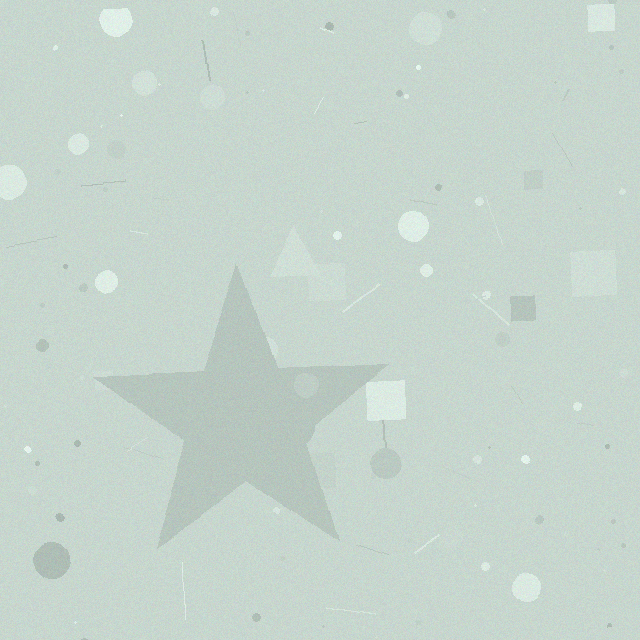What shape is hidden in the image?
A star is hidden in the image.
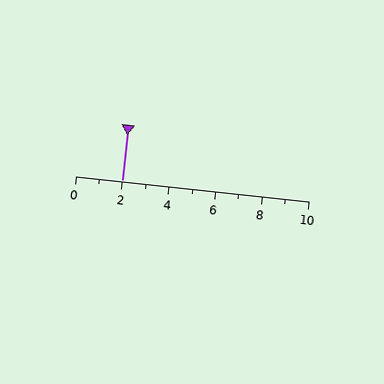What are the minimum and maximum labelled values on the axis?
The axis runs from 0 to 10.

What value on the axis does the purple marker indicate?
The marker indicates approximately 2.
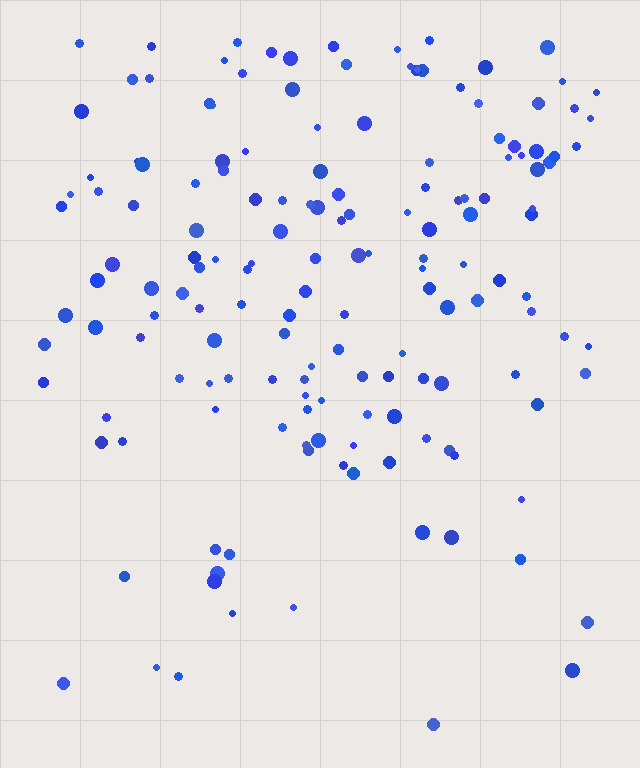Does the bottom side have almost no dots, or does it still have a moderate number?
Still a moderate number, just noticeably fewer than the top.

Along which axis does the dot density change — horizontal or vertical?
Vertical.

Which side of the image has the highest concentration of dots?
The top.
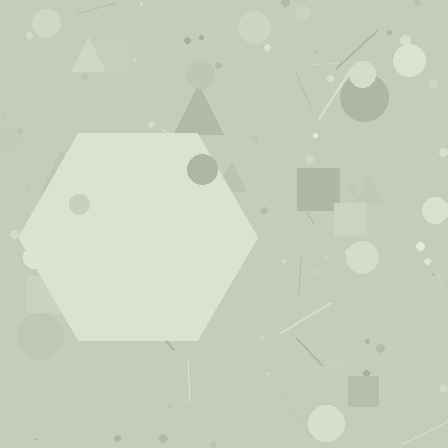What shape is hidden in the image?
A hexagon is hidden in the image.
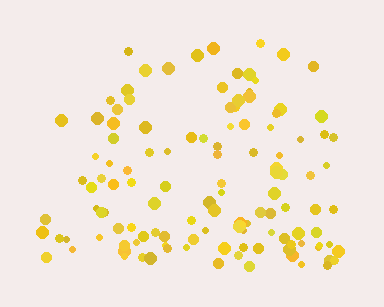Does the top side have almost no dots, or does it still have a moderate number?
Still a moderate number, just noticeably fewer than the bottom.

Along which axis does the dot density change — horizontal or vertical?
Vertical.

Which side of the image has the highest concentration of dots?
The bottom.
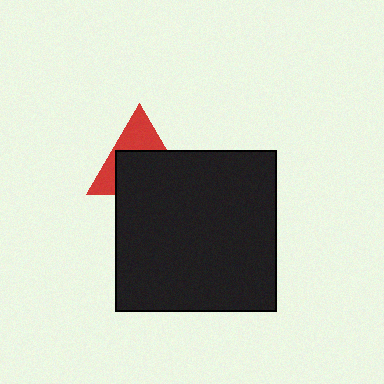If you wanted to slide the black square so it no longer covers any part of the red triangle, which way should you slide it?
Slide it down — that is the most direct way to separate the two shapes.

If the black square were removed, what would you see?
You would see the complete red triangle.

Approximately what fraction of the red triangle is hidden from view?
Roughly 59% of the red triangle is hidden behind the black square.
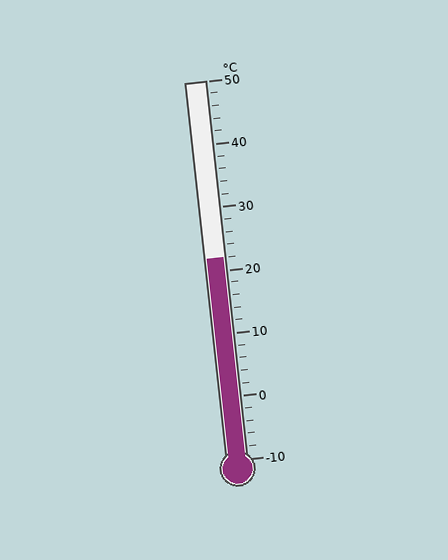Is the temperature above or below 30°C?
The temperature is below 30°C.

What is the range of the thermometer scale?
The thermometer scale ranges from -10°C to 50°C.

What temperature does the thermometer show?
The thermometer shows approximately 22°C.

# What you will do:
Restate the whole of the material word for word without the pictures.

# Expected answer:
What shape is hidden in the image?
A star is hidden in the image.
What are the minimum and maximum labelled values on the axis?
The axis runs from 0 to 10.

What value on the axis does the purple marker indicate?
The marker indicates approximately 2.
Does the bottom side have almost no dots, or does it still have a moderate number?
Still a moderate number, just noticeably fewer than the top.

Along which axis does the dot density change — horizontal or vertical?
Vertical.

Which side of the image has the highest concentration of dots?
The top.
What shape is hidden in the image?
A hexagon is hidden in the image.
Does the top side have almost no dots, or does it still have a moderate number?
Still a moderate number, just noticeably fewer than the bottom.

Along which axis does the dot density change — horizontal or vertical?
Vertical.

Which side of the image has the highest concentration of dots?
The bottom.
If you wanted to slide the black square so it no longer covers any part of the red triangle, which way should you slide it?
Slide it down — that is the most direct way to separate the two shapes.

If the black square were removed, what would you see?
You would see the complete red triangle.

Approximately what fraction of the red triangle is hidden from view?
Roughly 59% of the red triangle is hidden behind the black square.
Is the temperature above or below 30°C?
The temperature is below 30°C.

What is the range of the thermometer scale?
The thermometer scale ranges from -10°C to 50°C.

What temperature does the thermometer show?
The thermometer shows approximately 22°C.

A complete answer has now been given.